§ Problem details
From the listing that follows, reproduce only the lines from the one holding "[4 frames are shown]" through the one holding "How many objects", both included, with no pictures.

§ Task input
○ ○ ○ ○ ○ ○ ○

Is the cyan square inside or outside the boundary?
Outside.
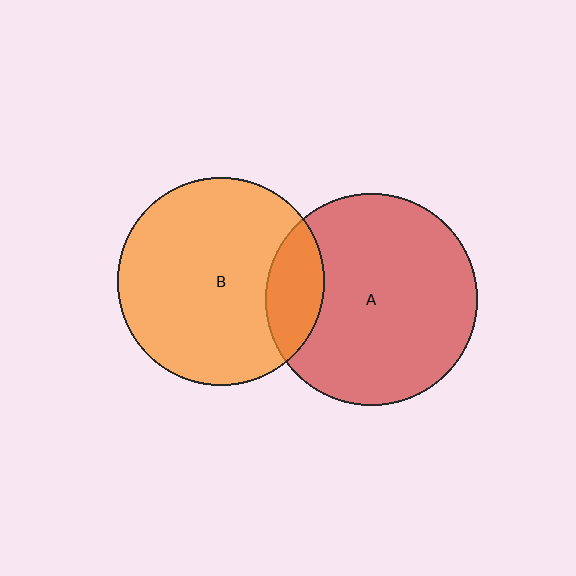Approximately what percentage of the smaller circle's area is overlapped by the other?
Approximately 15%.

○ ○ ○ ○ ○ ○ ○

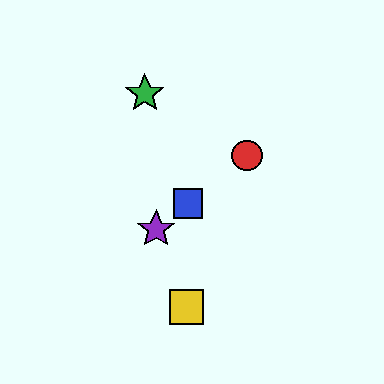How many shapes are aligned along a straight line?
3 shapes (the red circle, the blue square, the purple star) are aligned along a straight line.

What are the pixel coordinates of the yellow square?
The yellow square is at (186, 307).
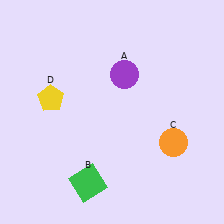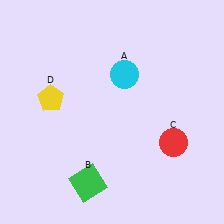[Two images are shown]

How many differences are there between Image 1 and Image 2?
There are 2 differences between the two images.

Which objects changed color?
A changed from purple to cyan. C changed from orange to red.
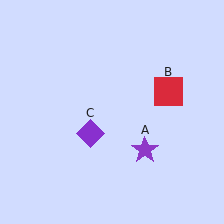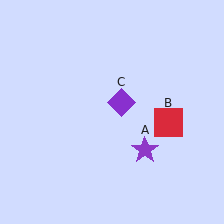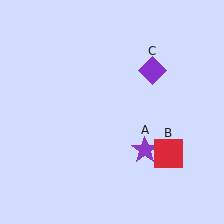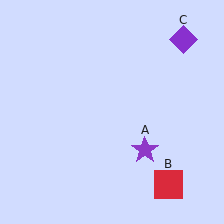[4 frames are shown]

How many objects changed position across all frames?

○ ○ ○ ○ ○ ○ ○

§ Task answer
[4 frames are shown]

How many objects changed position across all frames?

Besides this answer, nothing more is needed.